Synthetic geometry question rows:
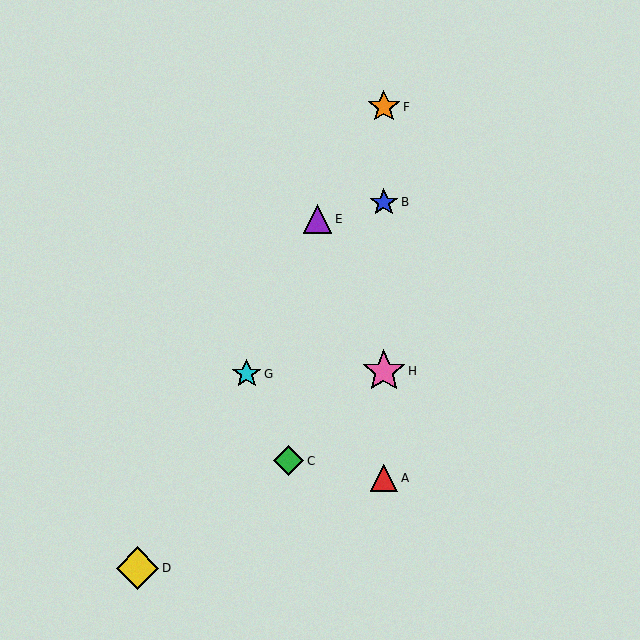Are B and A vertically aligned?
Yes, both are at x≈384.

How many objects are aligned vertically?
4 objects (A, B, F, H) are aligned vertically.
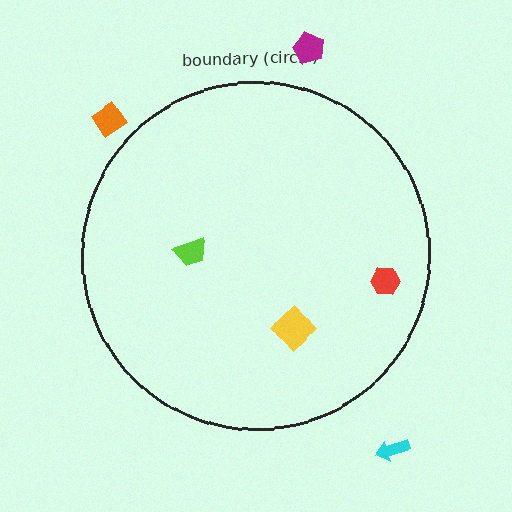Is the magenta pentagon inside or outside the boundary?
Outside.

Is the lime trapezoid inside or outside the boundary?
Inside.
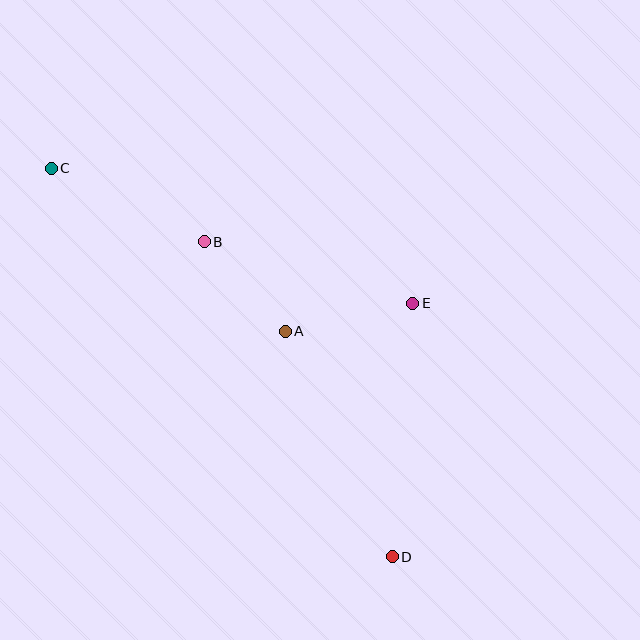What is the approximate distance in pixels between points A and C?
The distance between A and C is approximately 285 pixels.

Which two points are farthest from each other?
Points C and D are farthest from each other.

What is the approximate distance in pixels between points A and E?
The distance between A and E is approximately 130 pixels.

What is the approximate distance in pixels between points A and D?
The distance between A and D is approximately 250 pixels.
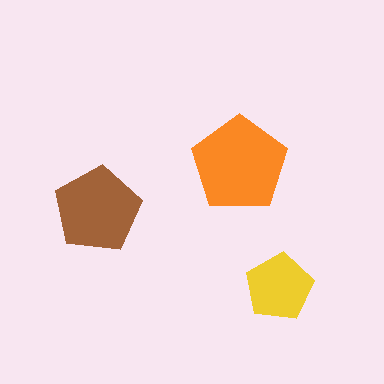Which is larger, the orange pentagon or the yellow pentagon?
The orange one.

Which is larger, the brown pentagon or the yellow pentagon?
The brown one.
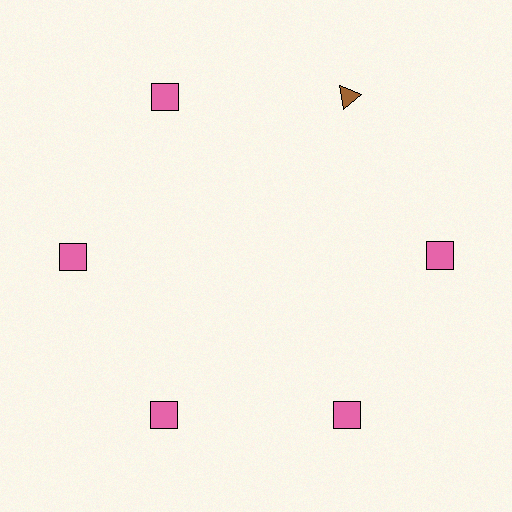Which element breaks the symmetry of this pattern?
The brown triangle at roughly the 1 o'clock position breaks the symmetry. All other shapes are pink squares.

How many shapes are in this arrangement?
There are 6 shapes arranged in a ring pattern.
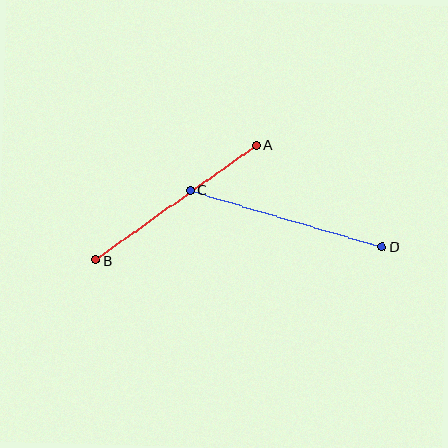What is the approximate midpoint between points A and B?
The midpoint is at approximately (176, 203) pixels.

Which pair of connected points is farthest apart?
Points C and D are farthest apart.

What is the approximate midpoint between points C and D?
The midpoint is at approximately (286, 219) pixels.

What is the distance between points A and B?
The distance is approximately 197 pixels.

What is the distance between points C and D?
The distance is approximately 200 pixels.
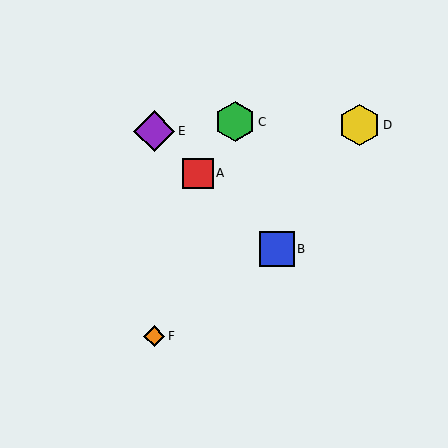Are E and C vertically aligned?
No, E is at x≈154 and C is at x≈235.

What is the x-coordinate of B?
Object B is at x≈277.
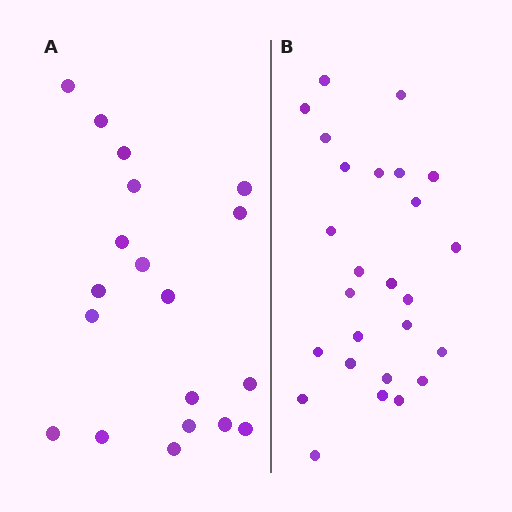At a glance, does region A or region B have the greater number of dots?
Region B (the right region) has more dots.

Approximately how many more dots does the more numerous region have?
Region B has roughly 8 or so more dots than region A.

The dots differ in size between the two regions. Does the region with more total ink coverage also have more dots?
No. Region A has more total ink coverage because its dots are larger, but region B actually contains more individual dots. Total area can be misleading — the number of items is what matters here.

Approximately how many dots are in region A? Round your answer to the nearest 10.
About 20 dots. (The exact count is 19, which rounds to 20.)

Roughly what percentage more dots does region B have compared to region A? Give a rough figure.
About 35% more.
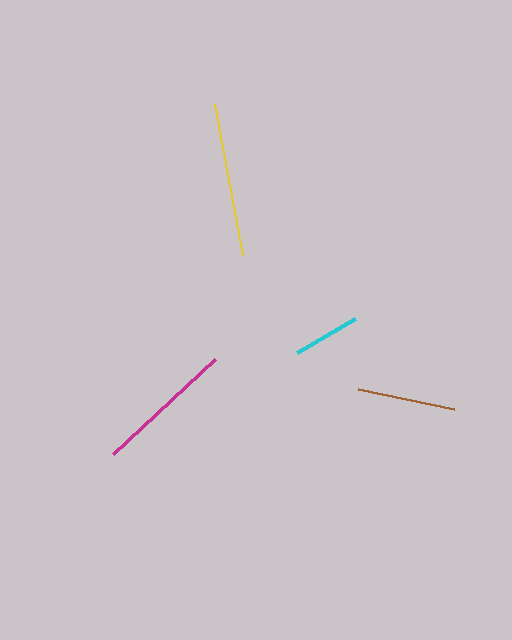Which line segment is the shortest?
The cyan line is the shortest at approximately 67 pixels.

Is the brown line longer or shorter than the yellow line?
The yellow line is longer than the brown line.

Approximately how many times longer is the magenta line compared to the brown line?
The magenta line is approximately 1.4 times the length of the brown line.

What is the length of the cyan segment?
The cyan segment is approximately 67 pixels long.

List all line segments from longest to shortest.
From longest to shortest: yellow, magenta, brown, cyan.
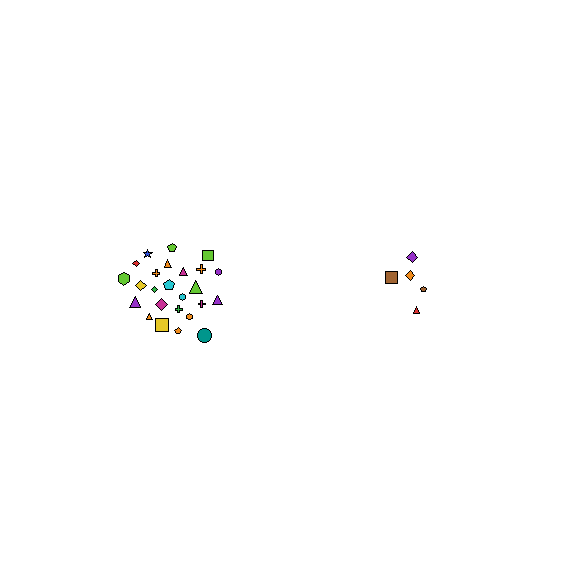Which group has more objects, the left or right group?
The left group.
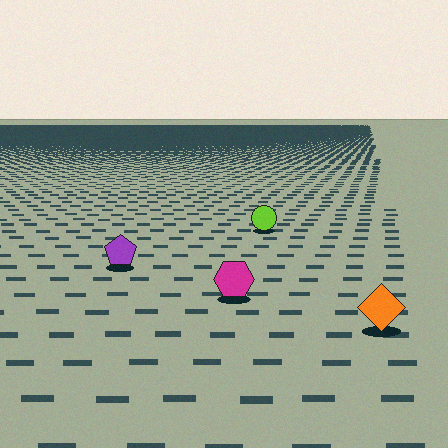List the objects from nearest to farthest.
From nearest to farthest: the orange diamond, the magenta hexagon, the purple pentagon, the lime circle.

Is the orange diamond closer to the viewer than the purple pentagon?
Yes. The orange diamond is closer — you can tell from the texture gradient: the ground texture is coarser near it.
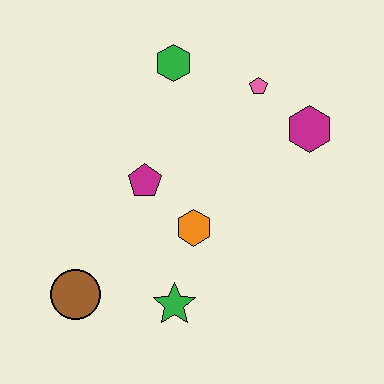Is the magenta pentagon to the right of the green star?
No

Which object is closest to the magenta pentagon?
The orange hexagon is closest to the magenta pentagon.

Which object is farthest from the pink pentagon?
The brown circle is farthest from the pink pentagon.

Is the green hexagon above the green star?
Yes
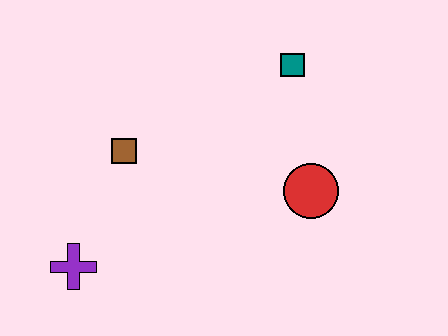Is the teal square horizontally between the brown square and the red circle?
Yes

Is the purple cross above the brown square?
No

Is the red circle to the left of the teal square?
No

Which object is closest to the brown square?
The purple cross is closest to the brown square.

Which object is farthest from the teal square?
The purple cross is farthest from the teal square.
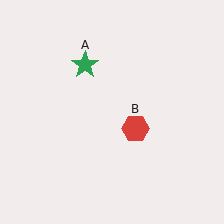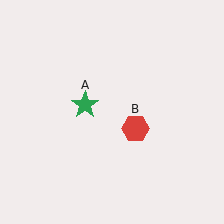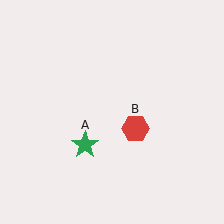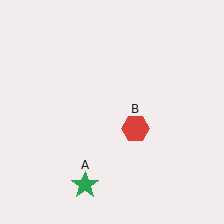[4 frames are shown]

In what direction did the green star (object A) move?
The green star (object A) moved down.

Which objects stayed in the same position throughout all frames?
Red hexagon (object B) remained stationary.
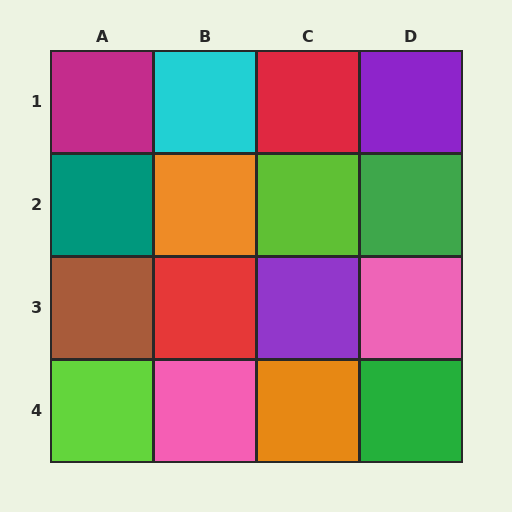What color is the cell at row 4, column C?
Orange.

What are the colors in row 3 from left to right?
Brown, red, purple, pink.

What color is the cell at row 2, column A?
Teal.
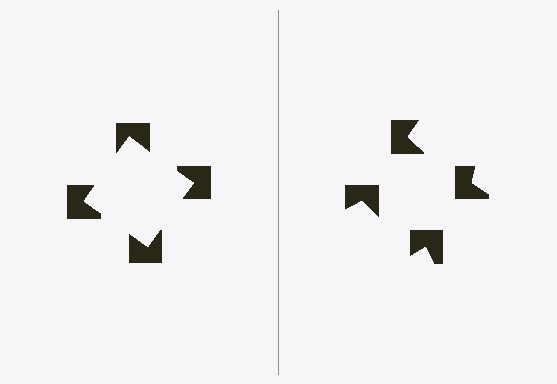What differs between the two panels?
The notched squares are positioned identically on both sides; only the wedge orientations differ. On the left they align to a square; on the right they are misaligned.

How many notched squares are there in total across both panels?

Task details
Write out the listing word for word, omitting the pictures it holds.

Written answer
Are B and A vertically aligned?
Yes, both are at x≈384.

How many objects are aligned vertically?
4 objects (A, B, F, H) are aligned vertically.
Is the magenta pentagon inside or outside the boundary?
Outside.

Is the lime trapezoid inside or outside the boundary?
Inside.
What is the approximate distance in pixels between points A and C?
The distance between A and C is approximately 285 pixels.

Which two points are farthest from each other?
Points C and D are farthest from each other.

What is the approximate distance in pixels between points A and E?
The distance between A and E is approximately 130 pixels.

What is the approximate distance in pixels between points A and D?
The distance between A and D is approximately 250 pixels.
Which is larger, the orange pentagon or the yellow pentagon?
The orange one.

Which is larger, the brown pentagon or the yellow pentagon?
The brown one.
Which element breaks the symmetry of this pattern?
The brown triangle at roughly the 1 o'clock position breaks the symmetry. All other shapes are pink squares.

How many shapes are in this arrangement?
There are 6 shapes arranged in a ring pattern.
What is the approximate midpoint between points A and B?
The midpoint is at approximately (176, 203) pixels.

Which pair of connected points is farthest apart?
Points C and D are farthest apart.

What is the approximate midpoint between points C and D?
The midpoint is at approximately (286, 219) pixels.

What is the distance between points A and B?
The distance is approximately 197 pixels.

What is the distance between points C and D?
The distance is approximately 200 pixels.
Are E and C vertically aligned?
No, E is at x≈154 and C is at x≈235.

What is the x-coordinate of B?
Object B is at x≈277.
At a glance, does region A or region B have the greater number of dots?
Region B (the right region) has more dots.

Approximately how many more dots does the more numerous region have?
Region B has roughly 8 or so more dots than region A.

The dots differ in size between the two regions. Does the region with more total ink coverage also have more dots?
No. Region A has more total ink coverage because its dots are larger, but region B actually contains more individual dots. Total area can be misleading — the number of items is what matters here.

Approximately how many dots are in region A? Round your answer to the nearest 10.
About 20 dots. (The exact count is 19, which rounds to 20.)

Roughly what percentage more dots does region B have compared to region A? Give a rough figure.
About 35% more.
Which line segment is the shortest?
The cyan line is the shortest at approximately 67 pixels.

Is the brown line longer or shorter than the yellow line?
The yellow line is longer than the brown line.

Approximately how many times longer is the magenta line compared to the brown line?
The magenta line is approximately 1.4 times the length of the brown line.

What is the length of the cyan segment?
The cyan segment is approximately 67 pixels long.

List all line segments from longest to shortest.
From longest to shortest: yellow, magenta, brown, cyan.
Which group has more objects, the left or right group?
The left group.
List the objects from nearest to farthest.
From nearest to farthest: the orange diamond, the magenta hexagon, the purple pentagon, the lime circle.

Is the orange diamond closer to the viewer than the purple pentagon?
Yes. The orange diamond is closer — you can tell from the texture gradient: the ground texture is coarser near it.
Is the magenta pentagon to the right of the green star?
No

Which object is closest to the magenta pentagon?
The orange hexagon is closest to the magenta pentagon.

Which object is farthest from the pink pentagon?
The brown circle is farthest from the pink pentagon.

Is the green hexagon above the green star?
Yes
Is the teal square horizontally between the brown square and the red circle?
Yes

Is the purple cross above the brown square?
No

Is the red circle to the left of the teal square?
No

Which object is closest to the brown square?
The purple cross is closest to the brown square.

Which object is farthest from the teal square?
The purple cross is farthest from the teal square.
[4 frames are shown]

In what direction did the green star (object A) move?
The green star (object A) moved down.

Which objects stayed in the same position throughout all frames?
Red hexagon (object B) remained stationary.
What color is the cell at row 4, column C?
Orange.

What are the colors in row 3 from left to right?
Brown, red, purple, pink.

What color is the cell at row 2, column A?
Teal.
What differs between the two panels?
The notched squares are positioned identically on both sides; only the wedge orientations differ. On the left they align to a square; on the right they are misaligned.

How many notched squares are there in total across both panels?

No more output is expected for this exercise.